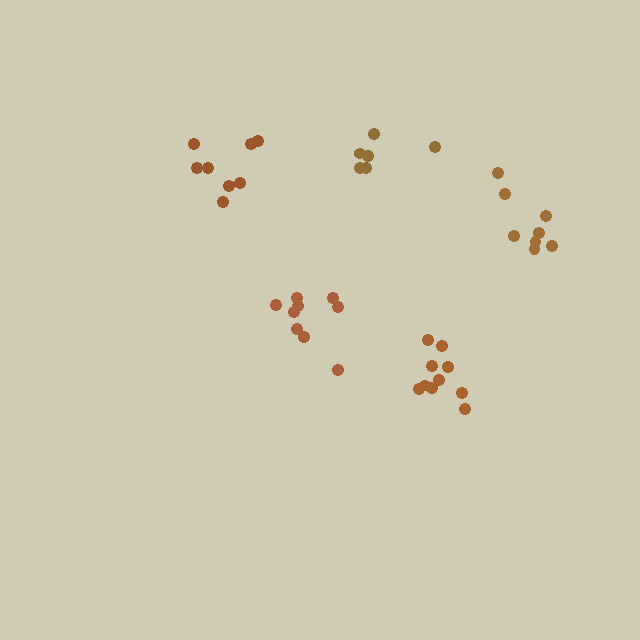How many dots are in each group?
Group 1: 6 dots, Group 2: 10 dots, Group 3: 8 dots, Group 4: 9 dots, Group 5: 8 dots (41 total).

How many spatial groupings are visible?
There are 5 spatial groupings.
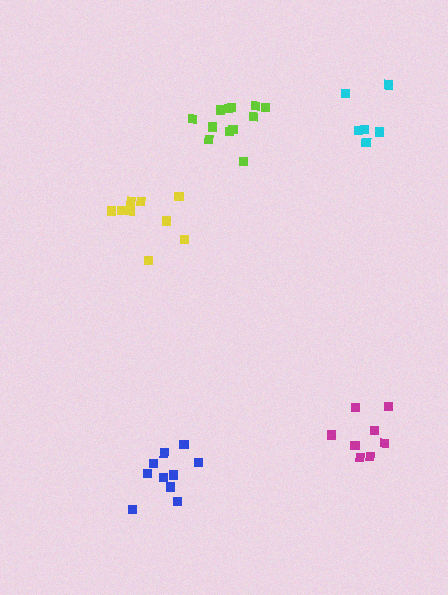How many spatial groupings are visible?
There are 5 spatial groupings.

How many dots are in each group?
Group 1: 9 dots, Group 2: 10 dots, Group 3: 8 dots, Group 4: 6 dots, Group 5: 12 dots (45 total).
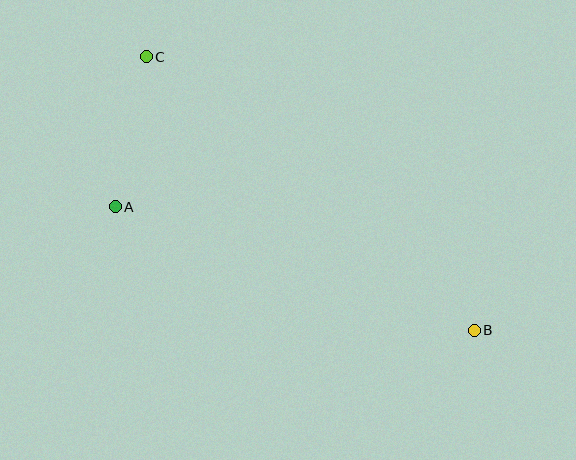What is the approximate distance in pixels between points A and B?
The distance between A and B is approximately 380 pixels.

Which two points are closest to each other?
Points A and C are closest to each other.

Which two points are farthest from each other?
Points B and C are farthest from each other.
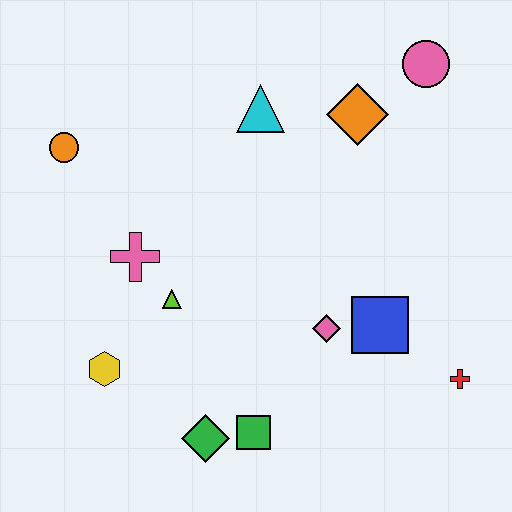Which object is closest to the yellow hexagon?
The lime triangle is closest to the yellow hexagon.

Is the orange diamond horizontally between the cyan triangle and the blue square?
Yes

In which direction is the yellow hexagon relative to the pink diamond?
The yellow hexagon is to the left of the pink diamond.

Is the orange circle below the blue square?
No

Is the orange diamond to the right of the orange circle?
Yes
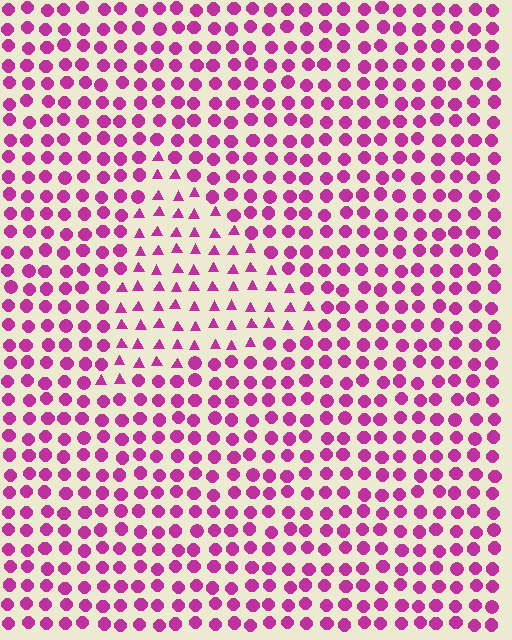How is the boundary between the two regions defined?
The boundary is defined by a change in element shape: triangles inside vs. circles outside. All elements share the same color and spacing.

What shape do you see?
I see a triangle.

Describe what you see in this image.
The image is filled with small magenta elements arranged in a uniform grid. A triangle-shaped region contains triangles, while the surrounding area contains circles. The boundary is defined purely by the change in element shape.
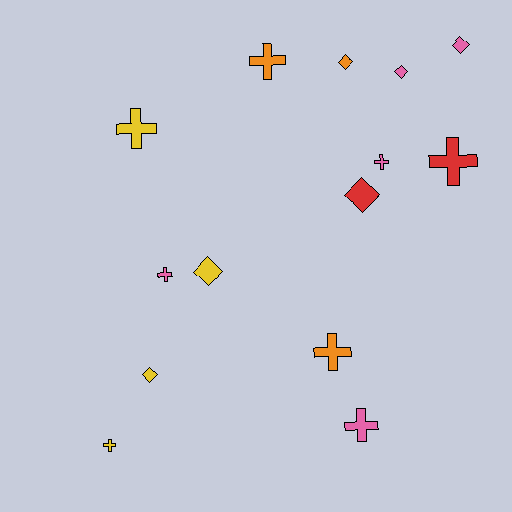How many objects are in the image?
There are 14 objects.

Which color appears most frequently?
Pink, with 5 objects.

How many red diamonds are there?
There is 1 red diamond.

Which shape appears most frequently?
Cross, with 8 objects.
++++
Your instructions:
Pictures do not go in the copy. Write out exactly the lines from the line containing "Is the orange circle below the blue square?" through the last line of the listing.

The answer:
Is the orange circle below the blue square?
No

Is the orange diamond to the right of the orange circle?
Yes
How is the boundary between the two regions defined?
The boundary is defined by a change in element shape: triangles inside vs. circles outside. All elements share the same color and spacing.

What shape do you see?
I see a triangle.

Describe what you see in this image.
The image is filled with small magenta elements arranged in a uniform grid. A triangle-shaped region contains triangles, while the surrounding area contains circles. The boundary is defined purely by the change in element shape.
How many objects are in the image?
There are 14 objects.

Which color appears most frequently?
Pink, with 5 objects.

How many red diamonds are there?
There is 1 red diamond.

Which shape appears most frequently?
Cross, with 8 objects.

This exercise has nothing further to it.